== Input records
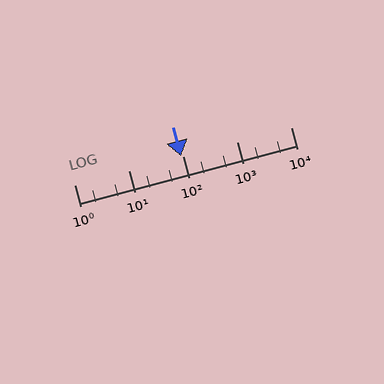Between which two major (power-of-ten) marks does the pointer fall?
The pointer is between 10 and 100.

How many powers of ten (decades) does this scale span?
The scale spans 4 decades, from 1 to 10000.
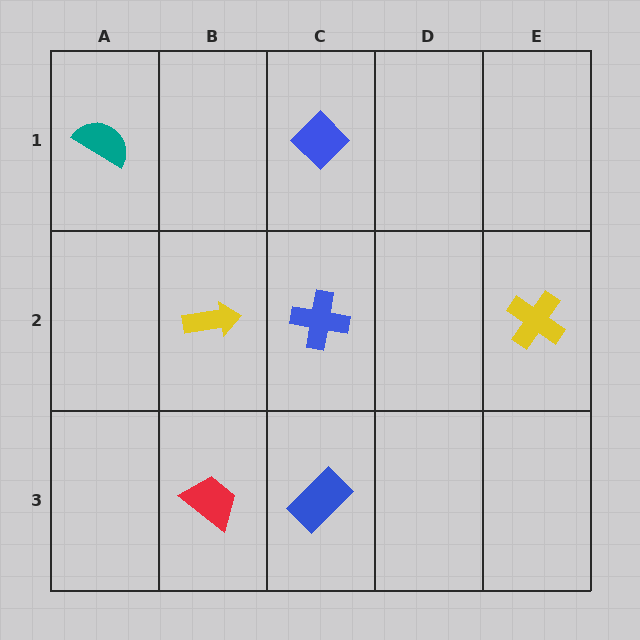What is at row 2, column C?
A blue cross.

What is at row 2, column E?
A yellow cross.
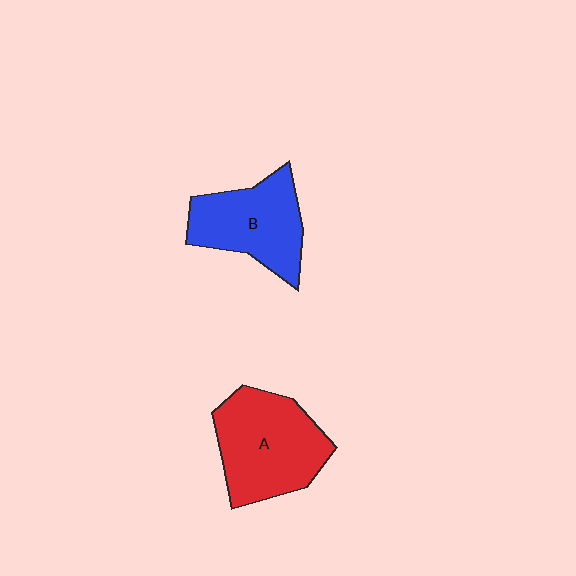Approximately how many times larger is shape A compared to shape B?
Approximately 1.2 times.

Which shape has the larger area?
Shape A (red).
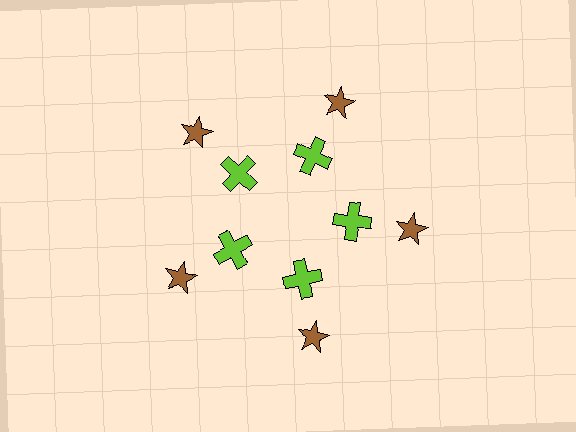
====
Aim of the task ::
Write out the entries above word for word. Do not include the pictures.

Solution below ::
Between which two major (power-of-ten) marks does the pointer fall?
The pointer is between 10 and 100.

How many powers of ten (decades) does this scale span?
The scale spans 4 decades, from 1 to 10000.
What is at row 2, column C?
A blue cross.

What is at row 2, column E?
A yellow cross.
Approximately how many times larger is shape A compared to shape B?
Approximately 1.2 times.

Which shape has the larger area?
Shape A (red).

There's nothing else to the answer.